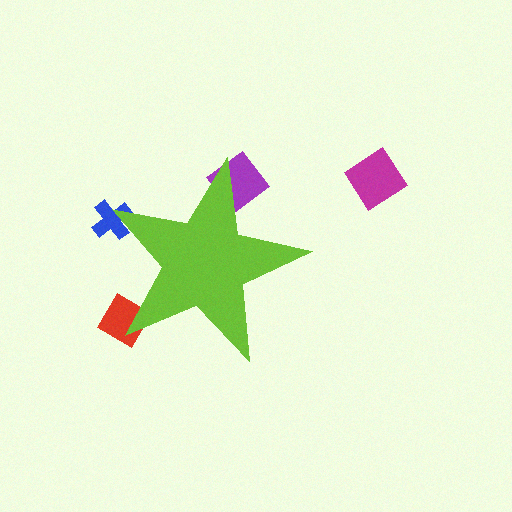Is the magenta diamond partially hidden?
No, the magenta diamond is fully visible.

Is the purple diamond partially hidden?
Yes, the purple diamond is partially hidden behind the lime star.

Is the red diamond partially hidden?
Yes, the red diamond is partially hidden behind the lime star.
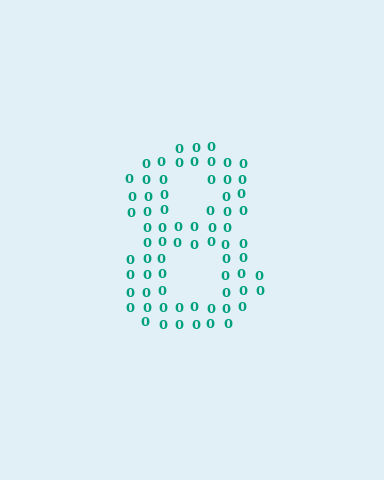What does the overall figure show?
The overall figure shows the digit 8.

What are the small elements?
The small elements are digit 0's.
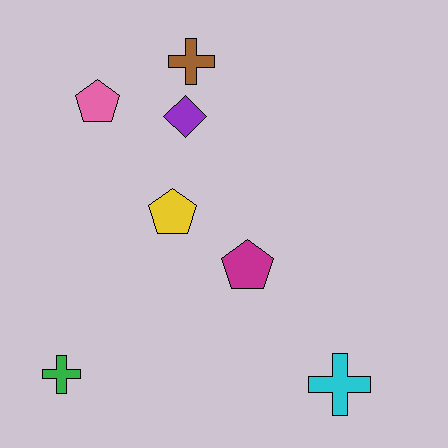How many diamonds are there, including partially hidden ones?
There is 1 diamond.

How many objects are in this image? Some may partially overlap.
There are 7 objects.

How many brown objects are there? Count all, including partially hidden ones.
There is 1 brown object.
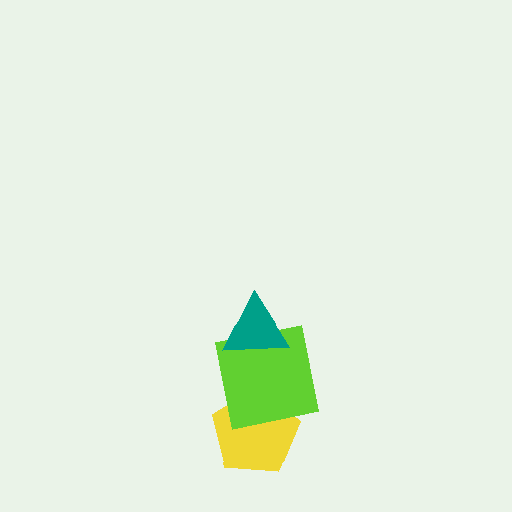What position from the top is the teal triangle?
The teal triangle is 1st from the top.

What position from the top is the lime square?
The lime square is 2nd from the top.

Task directions -> Leave images out of the retyped records; keep all else exact.

Solution to this problem ->
Is the magenta diamond partially hidden?
No, the magenta diamond is fully visible.

Is the purple diamond partially hidden?
Yes, the purple diamond is partially hidden behind the lime star.

Is the red diamond partially hidden?
Yes, the red diamond is partially hidden behind the lime star.
What does the overall figure show?
The overall figure shows the digit 8.

What are the small elements?
The small elements are digit 0's.
How many diamonds are there, including partially hidden ones?
There is 1 diamond.

How many objects are in this image? Some may partially overlap.
There are 7 objects.

How many brown objects are there? Count all, including partially hidden ones.
There is 1 brown object.
What position from the top is the teal triangle?
The teal triangle is 1st from the top.

What position from the top is the lime square?
The lime square is 2nd from the top.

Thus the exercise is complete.